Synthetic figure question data
- - - - - - -

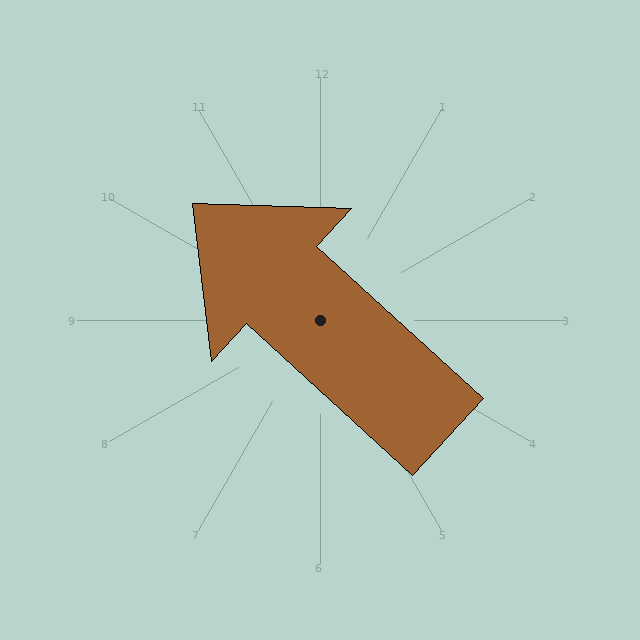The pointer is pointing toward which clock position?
Roughly 10 o'clock.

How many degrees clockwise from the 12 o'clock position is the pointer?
Approximately 312 degrees.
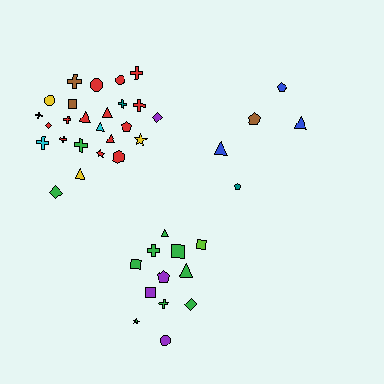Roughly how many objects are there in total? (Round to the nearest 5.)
Roughly 40 objects in total.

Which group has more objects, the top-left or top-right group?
The top-left group.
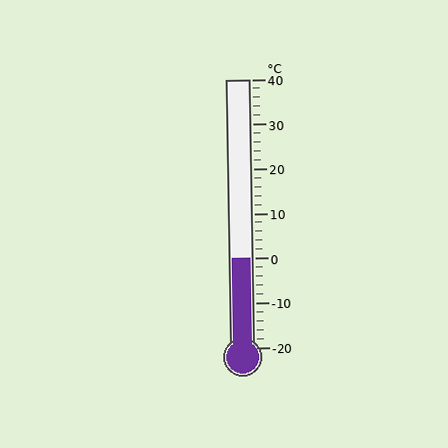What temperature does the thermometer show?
The thermometer shows approximately 0°C.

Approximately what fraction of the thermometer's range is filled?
The thermometer is filled to approximately 35% of its range.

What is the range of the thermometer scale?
The thermometer scale ranges from -20°C to 40°C.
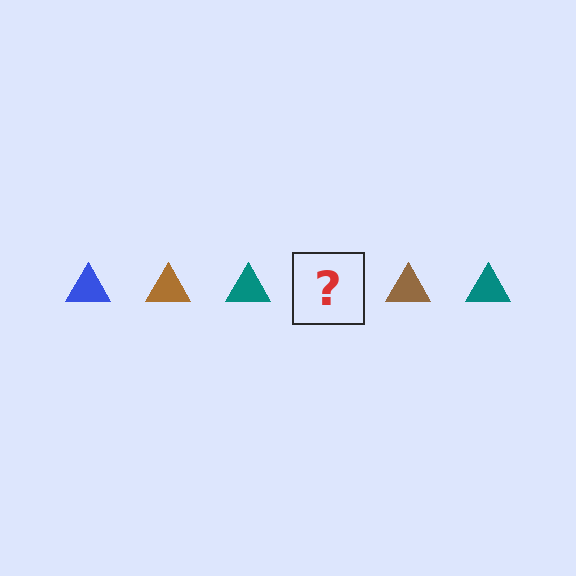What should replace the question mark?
The question mark should be replaced with a blue triangle.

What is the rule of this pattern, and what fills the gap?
The rule is that the pattern cycles through blue, brown, teal triangles. The gap should be filled with a blue triangle.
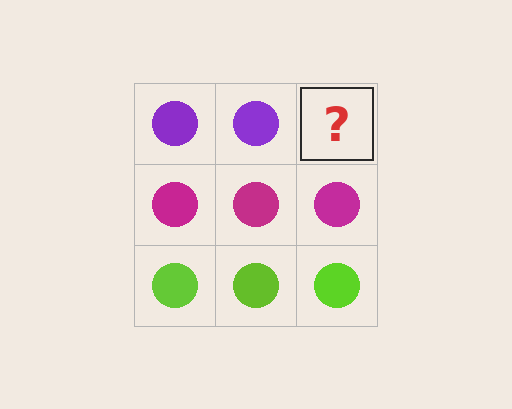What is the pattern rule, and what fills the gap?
The rule is that each row has a consistent color. The gap should be filled with a purple circle.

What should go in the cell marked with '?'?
The missing cell should contain a purple circle.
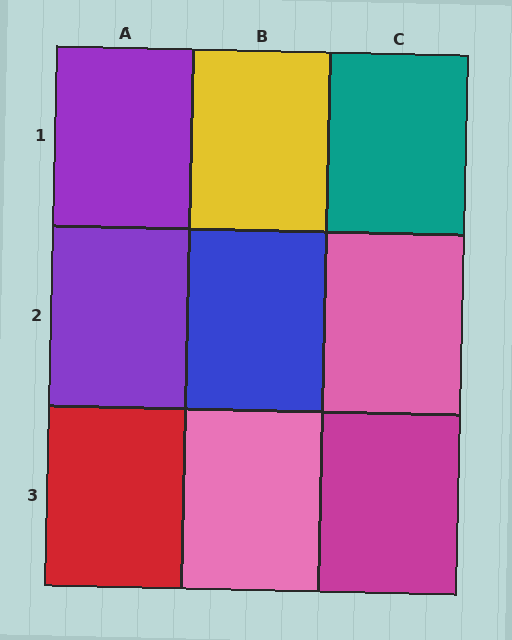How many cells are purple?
2 cells are purple.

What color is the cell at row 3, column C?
Magenta.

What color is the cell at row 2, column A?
Purple.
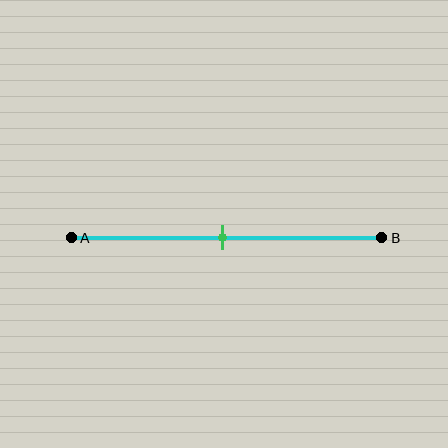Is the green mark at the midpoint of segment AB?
Yes, the mark is approximately at the midpoint.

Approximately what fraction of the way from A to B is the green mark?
The green mark is approximately 50% of the way from A to B.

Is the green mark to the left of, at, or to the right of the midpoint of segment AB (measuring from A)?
The green mark is approximately at the midpoint of segment AB.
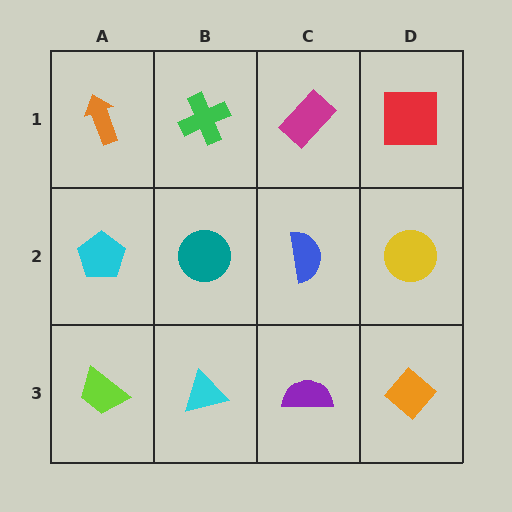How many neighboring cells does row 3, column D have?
2.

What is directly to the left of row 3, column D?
A purple semicircle.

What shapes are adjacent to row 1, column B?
A teal circle (row 2, column B), an orange arrow (row 1, column A), a magenta rectangle (row 1, column C).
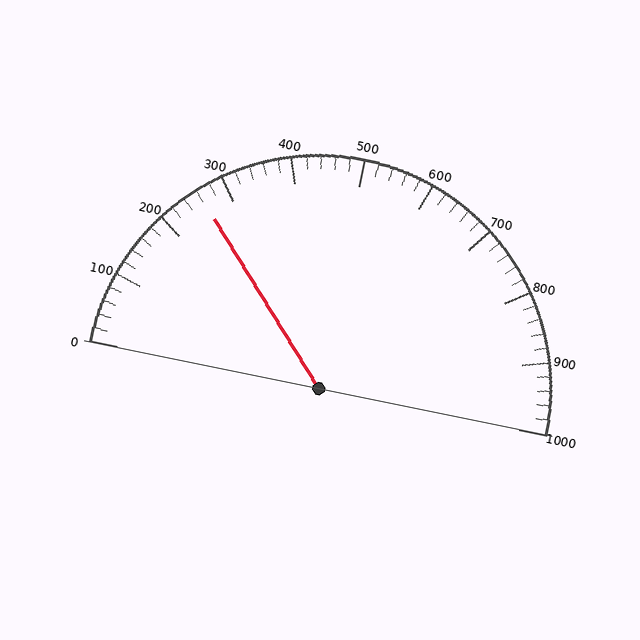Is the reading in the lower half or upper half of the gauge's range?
The reading is in the lower half of the range (0 to 1000).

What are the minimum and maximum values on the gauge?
The gauge ranges from 0 to 1000.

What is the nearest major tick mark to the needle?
The nearest major tick mark is 300.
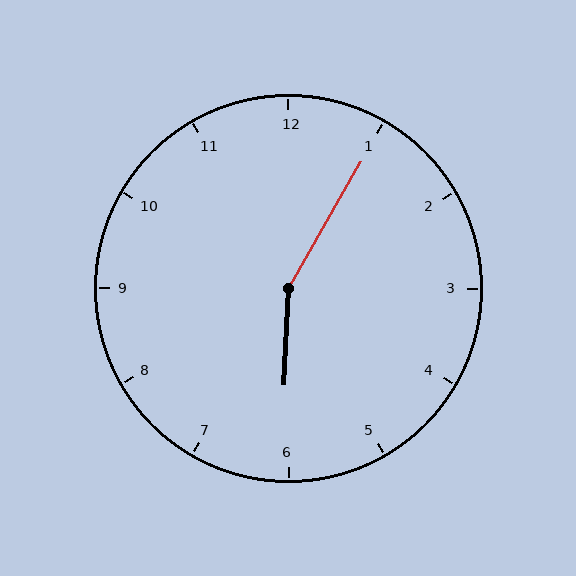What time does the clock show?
6:05.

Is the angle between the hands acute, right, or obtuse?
It is obtuse.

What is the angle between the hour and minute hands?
Approximately 152 degrees.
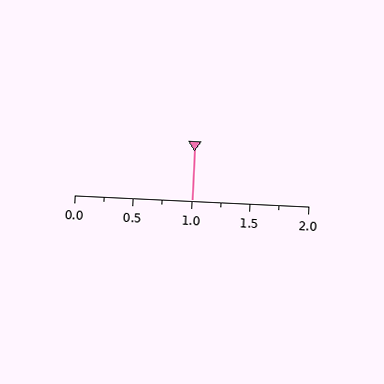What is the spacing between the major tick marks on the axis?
The major ticks are spaced 0.5 apart.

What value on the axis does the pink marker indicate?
The marker indicates approximately 1.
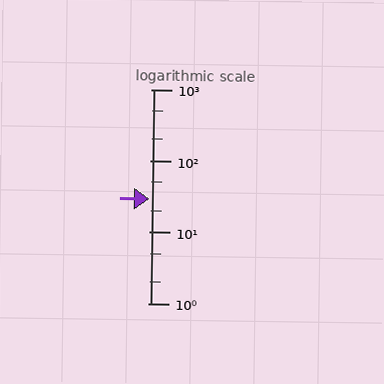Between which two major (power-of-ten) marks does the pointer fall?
The pointer is between 10 and 100.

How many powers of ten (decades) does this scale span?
The scale spans 3 decades, from 1 to 1000.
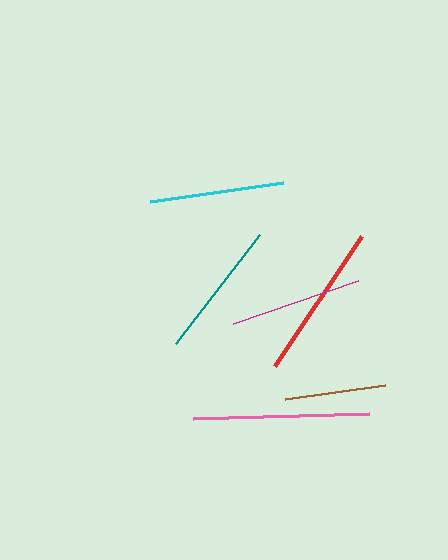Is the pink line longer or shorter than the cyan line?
The pink line is longer than the cyan line.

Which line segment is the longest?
The pink line is the longest at approximately 175 pixels.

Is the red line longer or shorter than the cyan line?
The red line is longer than the cyan line.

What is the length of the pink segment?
The pink segment is approximately 175 pixels long.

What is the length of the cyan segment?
The cyan segment is approximately 134 pixels long.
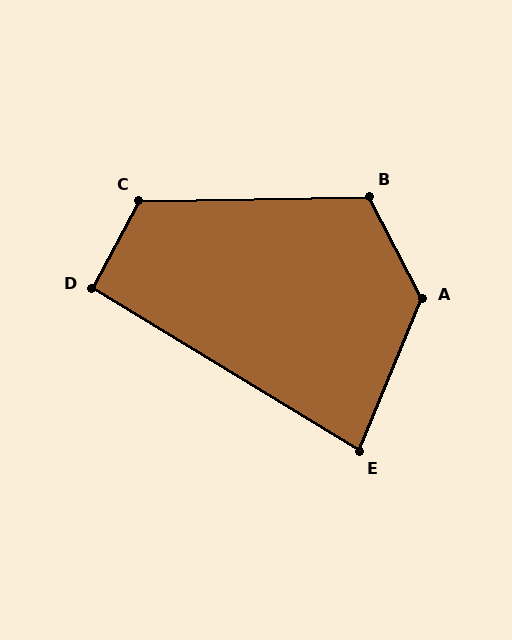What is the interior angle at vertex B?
Approximately 117 degrees (obtuse).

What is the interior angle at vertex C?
Approximately 119 degrees (obtuse).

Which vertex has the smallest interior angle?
E, at approximately 81 degrees.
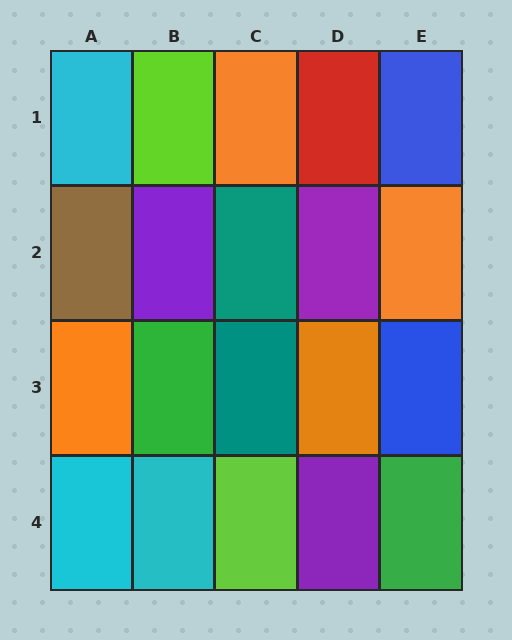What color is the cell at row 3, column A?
Orange.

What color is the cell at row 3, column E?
Blue.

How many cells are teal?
2 cells are teal.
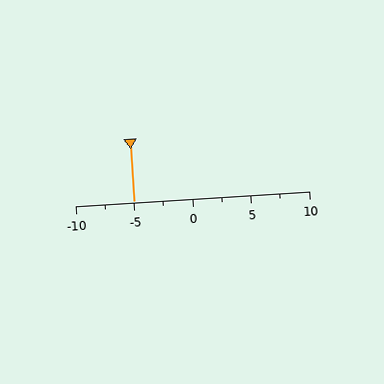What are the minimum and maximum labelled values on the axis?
The axis runs from -10 to 10.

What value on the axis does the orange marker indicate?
The marker indicates approximately -5.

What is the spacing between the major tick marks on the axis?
The major ticks are spaced 5 apart.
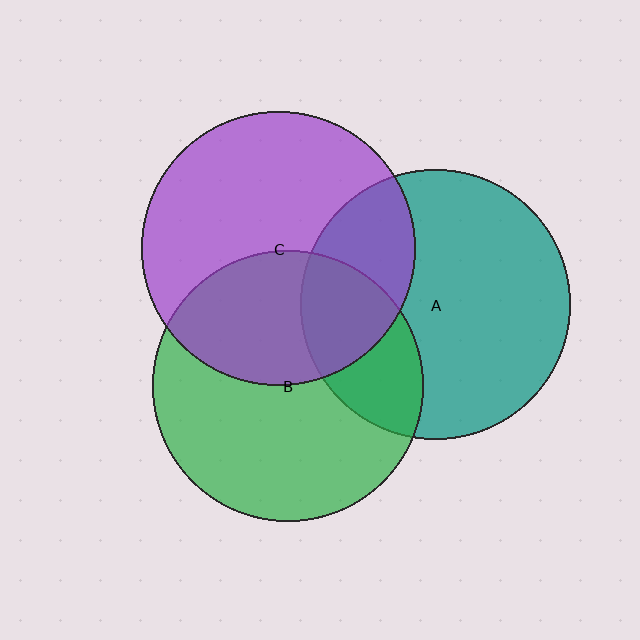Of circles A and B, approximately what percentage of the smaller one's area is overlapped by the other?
Approximately 25%.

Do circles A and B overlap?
Yes.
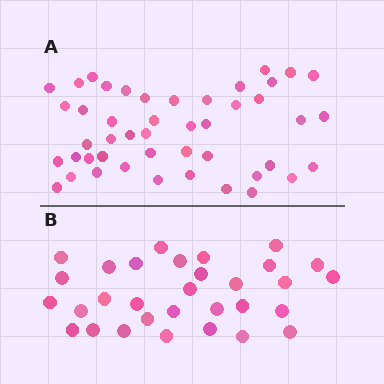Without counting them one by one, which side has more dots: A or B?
Region A (the top region) has more dots.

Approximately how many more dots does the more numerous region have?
Region A has approximately 15 more dots than region B.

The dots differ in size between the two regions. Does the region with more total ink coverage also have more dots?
No. Region B has more total ink coverage because its dots are larger, but region A actually contains more individual dots. Total area can be misleading — the number of items is what matters here.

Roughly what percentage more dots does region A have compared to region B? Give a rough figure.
About 50% more.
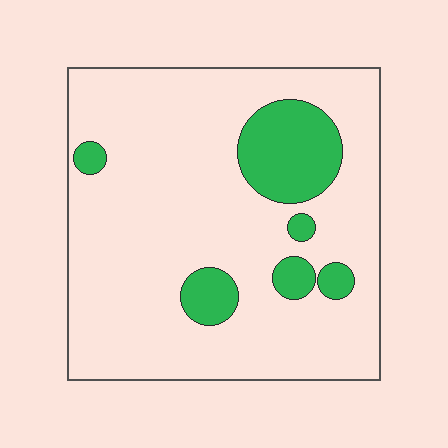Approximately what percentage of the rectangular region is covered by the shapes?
Approximately 15%.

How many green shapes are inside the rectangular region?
6.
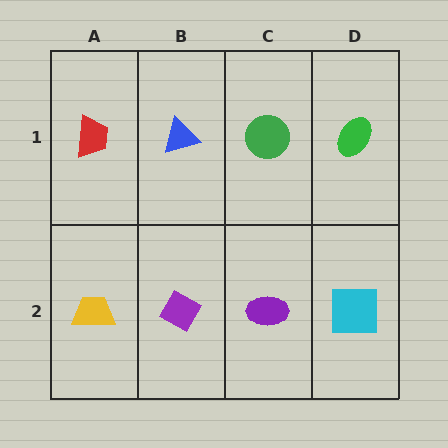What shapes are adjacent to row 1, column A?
A yellow trapezoid (row 2, column A), a blue triangle (row 1, column B).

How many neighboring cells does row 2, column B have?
3.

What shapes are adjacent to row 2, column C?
A green circle (row 1, column C), a purple diamond (row 2, column B), a cyan square (row 2, column D).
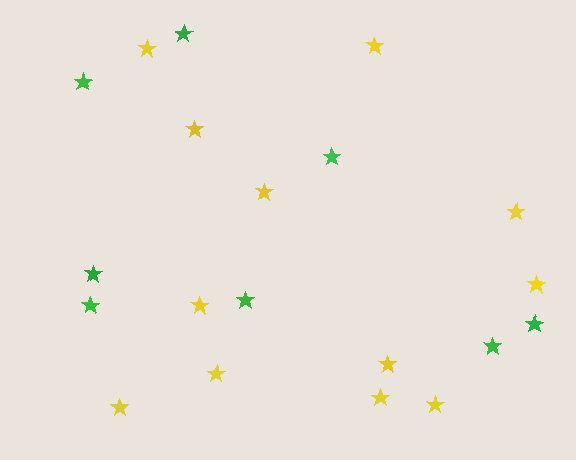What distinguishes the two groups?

- - - - - - -

● TASK OBJECTIVE
Output the data above exactly. Drop every picture.

● WORKED SOLUTION
The pointer is pointing toward which clock position?
Roughly 10 o'clock.

How many degrees clockwise from the 12 o'clock position is the pointer?
Approximately 312 degrees.
Roughly how many objects are there in total? (Round to the nearest 5.)
Roughly 40 objects in total.

Which group has more objects, the top-left or top-right group?
The top-left group.
What temperature does the thermometer show?
The thermometer shows approximately 0°C.

Approximately what fraction of the thermometer's range is filled?
The thermometer is filled to approximately 35% of its range.

What is the range of the thermometer scale?
The thermometer scale ranges from -20°C to 40°C.
What should replace the question mark?
The question mark should be replaced with a blue triangle.

What is the rule of this pattern, and what fills the gap?
The rule is that the pattern cycles through blue, brown, teal triangles. The gap should be filled with a blue triangle.
What is the pattern rule, and what fills the gap?
The rule is that each row has a consistent color. The gap should be filled with a purple circle.

What should go in the cell marked with '?'?
The missing cell should contain a purple circle.
How many cells are purple?
2 cells are purple.

What color is the cell at row 3, column C?
Magenta.

What color is the cell at row 2, column A?
Purple.
Is the green mark at the midpoint of segment AB?
Yes, the mark is approximately at the midpoint.

Approximately what fraction of the way from A to B is the green mark?
The green mark is approximately 50% of the way from A to B.

Is the green mark to the left of, at, or to the right of the midpoint of segment AB (measuring from A)?
The green mark is approximately at the midpoint of segment AB.
How many neighboring cells does row 3, column D have?
2.

What is directly to the left of row 3, column D?
A purple semicircle.

What shapes are adjacent to row 1, column B?
A teal circle (row 2, column B), an orange arrow (row 1, column A), a magenta rectangle (row 1, column C).
Is the reading in the lower half or upper half of the gauge's range?
The reading is in the lower half of the range (0 to 1000).

What are the minimum and maximum values on the gauge?
The gauge ranges from 0 to 1000.

What is the nearest major tick mark to the needle?
The nearest major tick mark is 300.
What time does the clock show?
6:05.

Is the angle between the hands acute, right, or obtuse?
It is obtuse.

What is the angle between the hour and minute hands?
Approximately 152 degrees.
What is the spacing between the major tick marks on the axis?
The major ticks are spaced 0.5 apart.

What value on the axis does the pink marker indicate?
The marker indicates approximately 1.
Between which two major (power-of-ten) marks does the pointer fall?
The pointer is between 10 and 100.

How many powers of ten (decades) does this scale span?
The scale spans 3 decades, from 1 to 1000.
Is the pink line longer or shorter than the cyan line?
The pink line is longer than the cyan line.

Which line segment is the longest?
The pink line is the longest at approximately 175 pixels.

Is the red line longer or shorter than the cyan line?
The red line is longer than the cyan line.

What is the length of the pink segment?
The pink segment is approximately 175 pixels long.

What is the length of the cyan segment?
The cyan segment is approximately 134 pixels long.
What is the interior angle at vertex B?
Approximately 117 degrees (obtuse).

What is the interior angle at vertex C?
Approximately 119 degrees (obtuse).

Which vertex has the smallest interior angle?
E, at approximately 81 degrees.
What color is the cell at row 3, column A?
Orange.

What color is the cell at row 3, column E?
Blue.

How many cells are teal?
2 cells are teal.
What are the minimum and maximum labelled values on the axis?
The axis runs from -10 to 10.

What value on the axis does the orange marker indicate?
The marker indicates approximately -5.

What is the spacing between the major tick marks on the axis?
The major ticks are spaced 5 apart.
Of circles A and B, approximately what percentage of the smaller one's area is overlapped by the other?
Approximately 25%.

Do circles A and B overlap?
Yes.
Without counting them one by one, which side has more dots: A or B?
Region A (the top region) has more dots.

Approximately how many more dots does the more numerous region have?
Region A has approximately 15 more dots than region B.

The dots differ in size between the two regions. Does the region with more total ink coverage also have more dots?
No. Region B has more total ink coverage because its dots are larger, but region A actually contains more individual dots. Total area can be misleading — the number of items is what matters here.

Roughly what percentage more dots does region A have compared to region B? Give a rough figure.
About 50% more.
Approximately what percentage of the rectangular region is covered by the shapes?
Approximately 15%.

How many green shapes are inside the rectangular region?
6.
What shapes are adjacent to row 1, column A?
A yellow trapezoid (row 2, column A), a blue triangle (row 1, column B).

How many neighboring cells does row 2, column B have?
3.

What shapes are adjacent to row 2, column C?
A green circle (row 1, column C), a purple diamond (row 2, column B), a cyan square (row 2, column D).
What distinguishes the two groups?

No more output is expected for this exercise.